EXERCISE DIRECTIONS ->
Starting at the line that contains "Is the orange" and ending at the line that contains "Which objects stayed", the lines below are to be given again exactly, with nothing added.

### DATA TO PROCESS

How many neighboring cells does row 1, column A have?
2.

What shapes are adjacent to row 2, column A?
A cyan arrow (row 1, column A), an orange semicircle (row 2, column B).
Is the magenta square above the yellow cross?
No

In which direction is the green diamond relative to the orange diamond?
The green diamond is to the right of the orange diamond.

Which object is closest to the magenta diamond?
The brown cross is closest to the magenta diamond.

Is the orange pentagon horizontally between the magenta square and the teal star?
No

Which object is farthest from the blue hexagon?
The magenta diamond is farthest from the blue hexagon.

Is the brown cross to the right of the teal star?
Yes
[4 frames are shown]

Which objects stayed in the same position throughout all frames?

######
### DATA TO PROCESS

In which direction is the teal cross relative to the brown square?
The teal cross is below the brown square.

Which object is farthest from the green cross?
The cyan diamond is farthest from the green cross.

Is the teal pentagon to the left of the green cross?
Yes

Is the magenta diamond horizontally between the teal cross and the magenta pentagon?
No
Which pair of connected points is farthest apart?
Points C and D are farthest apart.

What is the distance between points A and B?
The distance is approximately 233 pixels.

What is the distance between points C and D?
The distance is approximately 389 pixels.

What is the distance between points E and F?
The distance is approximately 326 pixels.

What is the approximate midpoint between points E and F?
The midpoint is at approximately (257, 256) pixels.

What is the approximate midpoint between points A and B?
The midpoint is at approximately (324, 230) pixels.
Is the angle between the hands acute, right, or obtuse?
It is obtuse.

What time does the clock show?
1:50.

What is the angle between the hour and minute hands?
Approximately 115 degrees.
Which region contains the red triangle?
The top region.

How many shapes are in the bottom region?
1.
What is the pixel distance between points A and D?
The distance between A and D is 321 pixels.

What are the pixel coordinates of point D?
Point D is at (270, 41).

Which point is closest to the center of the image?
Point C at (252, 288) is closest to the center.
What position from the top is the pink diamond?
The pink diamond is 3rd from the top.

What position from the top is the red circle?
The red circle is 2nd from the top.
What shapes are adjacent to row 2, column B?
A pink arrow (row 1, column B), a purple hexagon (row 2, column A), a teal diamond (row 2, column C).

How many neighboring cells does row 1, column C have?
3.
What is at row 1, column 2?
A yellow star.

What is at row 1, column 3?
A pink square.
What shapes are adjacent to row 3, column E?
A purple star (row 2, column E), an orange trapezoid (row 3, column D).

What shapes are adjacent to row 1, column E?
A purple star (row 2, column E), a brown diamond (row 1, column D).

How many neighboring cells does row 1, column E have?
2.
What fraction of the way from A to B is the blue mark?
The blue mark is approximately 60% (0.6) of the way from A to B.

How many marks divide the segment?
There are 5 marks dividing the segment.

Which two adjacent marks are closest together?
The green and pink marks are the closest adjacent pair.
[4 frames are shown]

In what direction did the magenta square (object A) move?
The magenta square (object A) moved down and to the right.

######
### DATA TO PROCESS

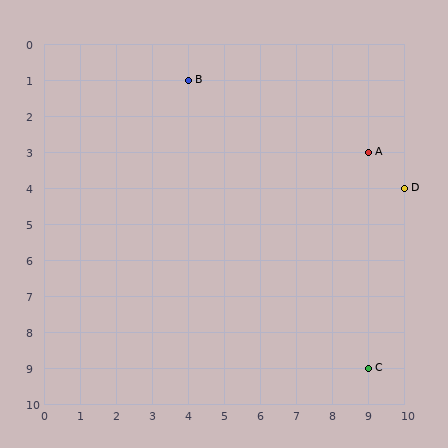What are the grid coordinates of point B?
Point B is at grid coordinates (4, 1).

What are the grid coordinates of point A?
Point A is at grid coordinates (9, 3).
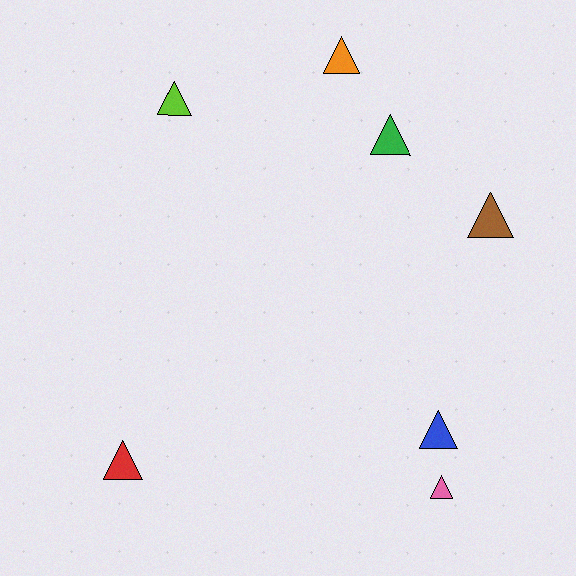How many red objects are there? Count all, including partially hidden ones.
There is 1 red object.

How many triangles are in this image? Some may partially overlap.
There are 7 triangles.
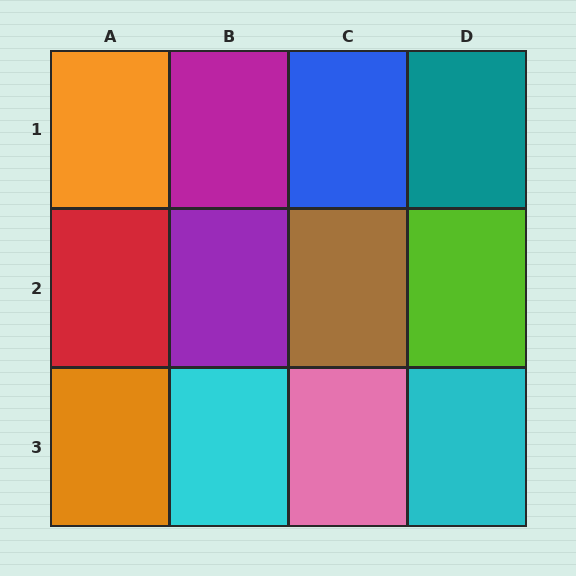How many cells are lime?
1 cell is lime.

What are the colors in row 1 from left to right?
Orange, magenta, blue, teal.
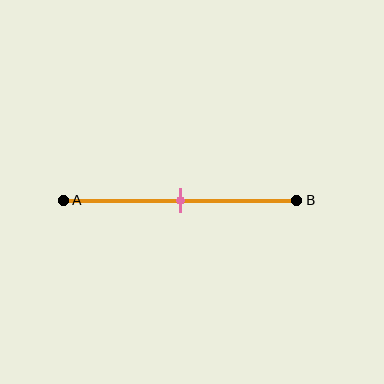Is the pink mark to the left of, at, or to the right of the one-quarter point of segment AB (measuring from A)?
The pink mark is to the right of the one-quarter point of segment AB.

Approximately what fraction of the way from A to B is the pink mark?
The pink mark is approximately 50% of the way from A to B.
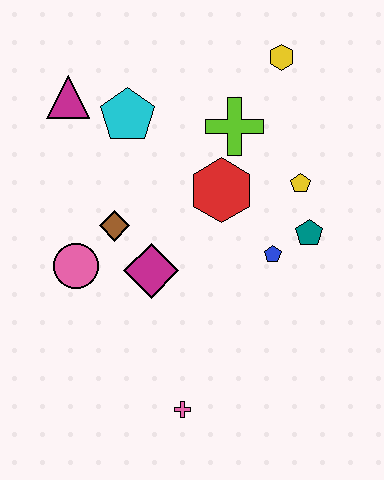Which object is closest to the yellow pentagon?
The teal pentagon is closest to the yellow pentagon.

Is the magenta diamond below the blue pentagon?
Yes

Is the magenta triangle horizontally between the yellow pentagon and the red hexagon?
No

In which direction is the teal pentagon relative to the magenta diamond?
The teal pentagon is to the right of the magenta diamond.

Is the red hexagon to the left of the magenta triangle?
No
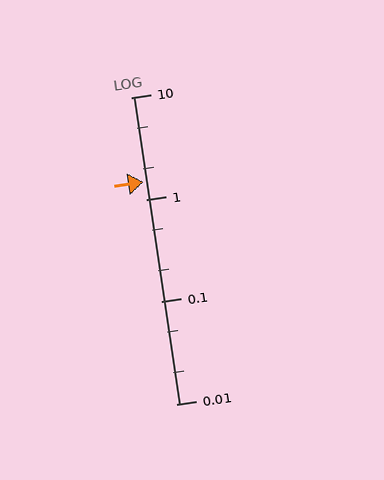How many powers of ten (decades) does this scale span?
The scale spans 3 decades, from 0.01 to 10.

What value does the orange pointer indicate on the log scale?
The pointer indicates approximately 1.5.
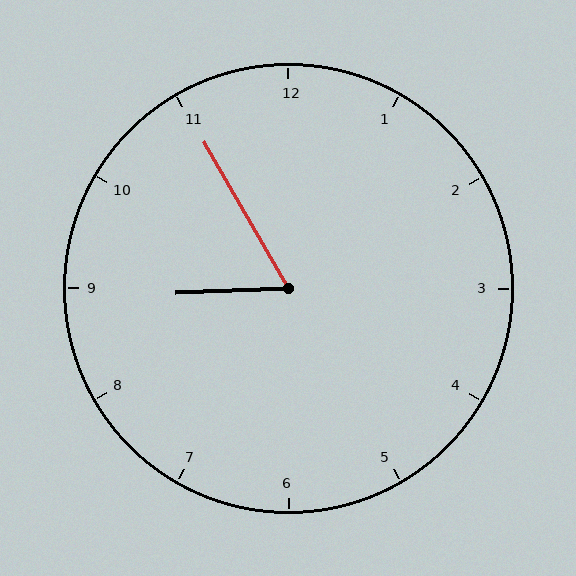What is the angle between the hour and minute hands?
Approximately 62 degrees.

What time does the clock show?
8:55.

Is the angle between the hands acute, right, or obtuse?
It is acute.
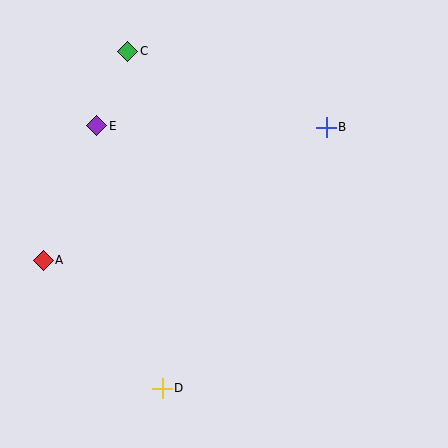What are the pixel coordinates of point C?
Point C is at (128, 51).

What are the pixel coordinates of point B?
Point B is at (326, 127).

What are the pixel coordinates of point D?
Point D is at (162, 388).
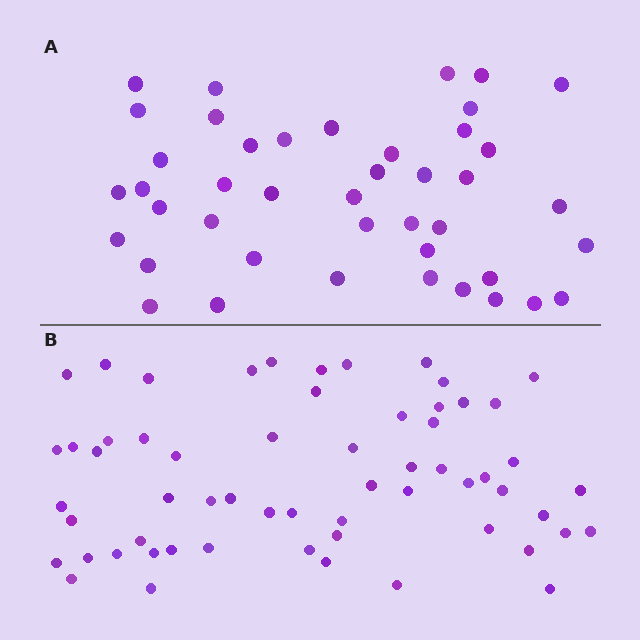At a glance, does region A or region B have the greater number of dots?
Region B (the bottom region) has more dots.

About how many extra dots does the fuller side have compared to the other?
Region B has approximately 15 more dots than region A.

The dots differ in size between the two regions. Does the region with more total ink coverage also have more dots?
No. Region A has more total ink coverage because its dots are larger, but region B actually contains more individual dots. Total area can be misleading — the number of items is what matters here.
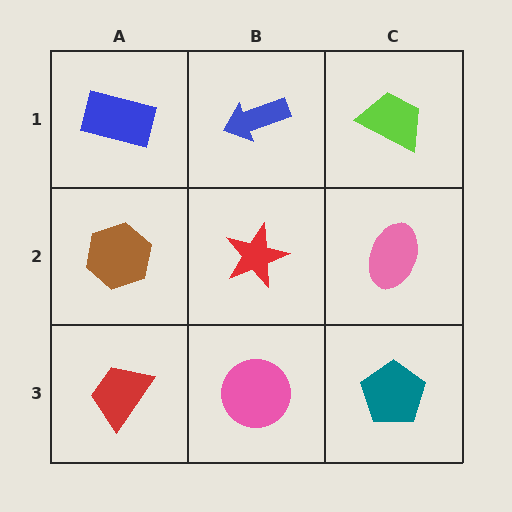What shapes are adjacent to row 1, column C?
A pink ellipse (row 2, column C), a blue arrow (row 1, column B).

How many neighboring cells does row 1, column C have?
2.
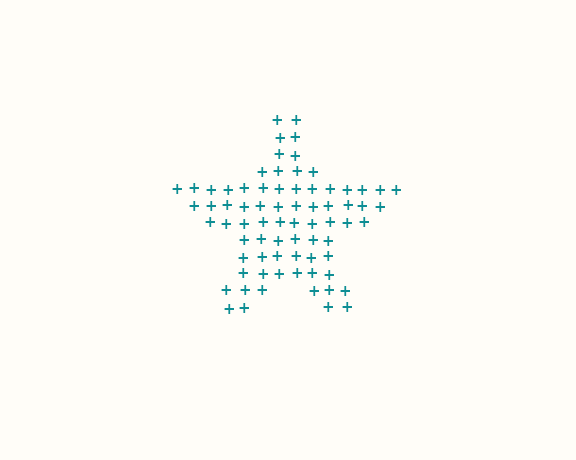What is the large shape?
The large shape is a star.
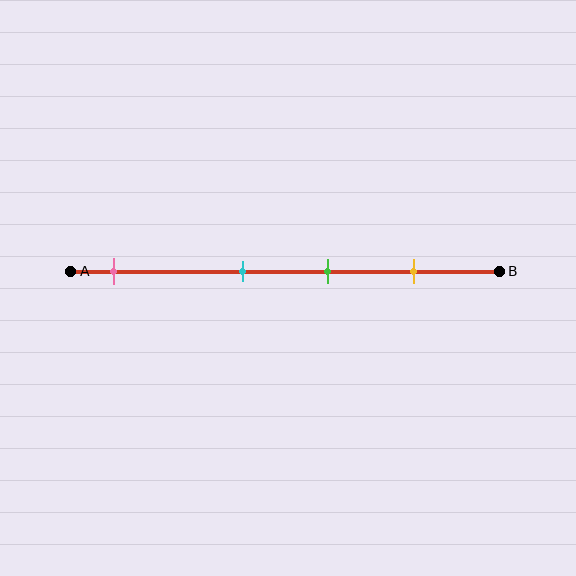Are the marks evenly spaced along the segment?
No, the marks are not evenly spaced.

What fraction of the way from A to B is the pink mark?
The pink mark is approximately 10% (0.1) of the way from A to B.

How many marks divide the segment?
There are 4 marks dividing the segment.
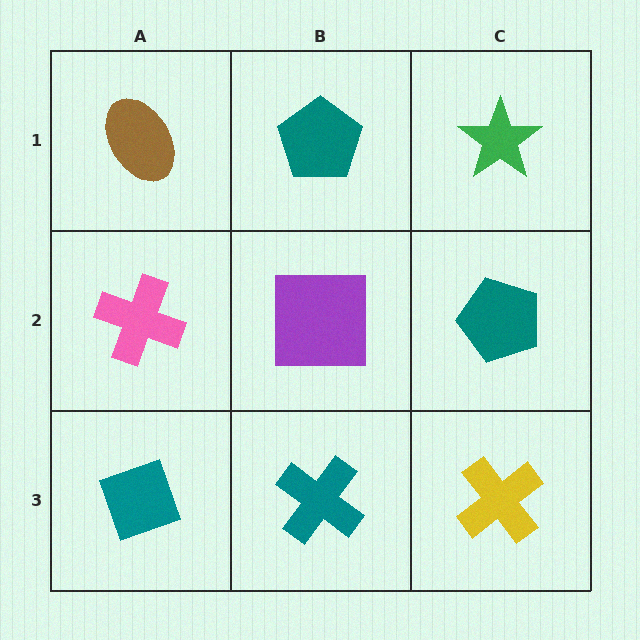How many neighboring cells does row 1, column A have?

######

EXERCISE RESULT ->
Is the orange pentagon horizontally between the magenta square and the teal star?
No

Which object is farthest from the blue hexagon?
The magenta diamond is farthest from the blue hexagon.

Is the brown cross to the right of the teal star?
Yes
[4 frames are shown]

Which objects stayed in the same position throughout all frames?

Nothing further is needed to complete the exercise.